INFORMATION PROVIDED —
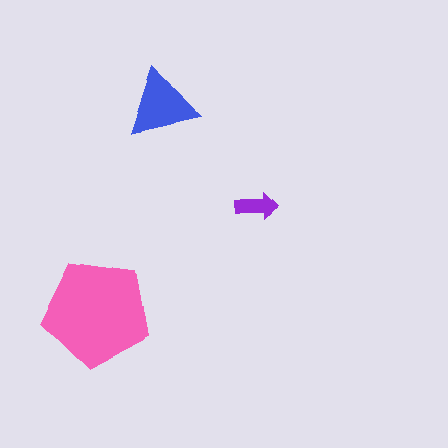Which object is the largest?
The pink pentagon.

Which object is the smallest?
The purple arrow.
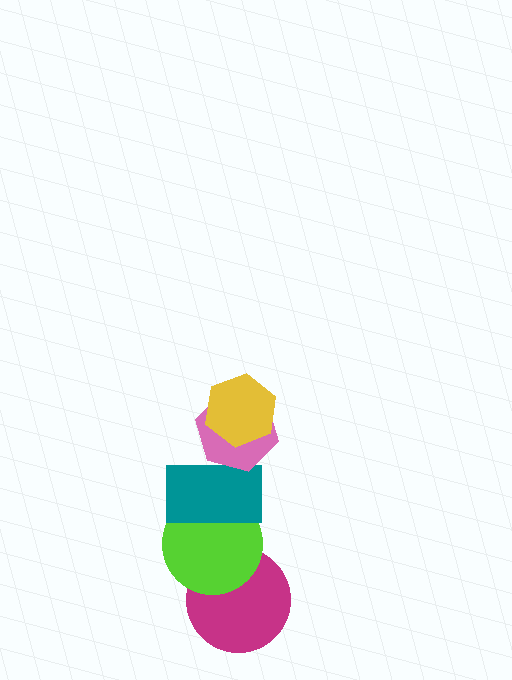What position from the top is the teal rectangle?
The teal rectangle is 3rd from the top.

TASK TO CARRY OUT — Exclude the pictures and transcribe all of the entries exactly.

TASK RESPONSE —
Which object is the largest?
The pink pentagon.

Which object is the smallest?
The purple arrow.
What position from the top is the teal rectangle?
The teal rectangle is 3rd from the top.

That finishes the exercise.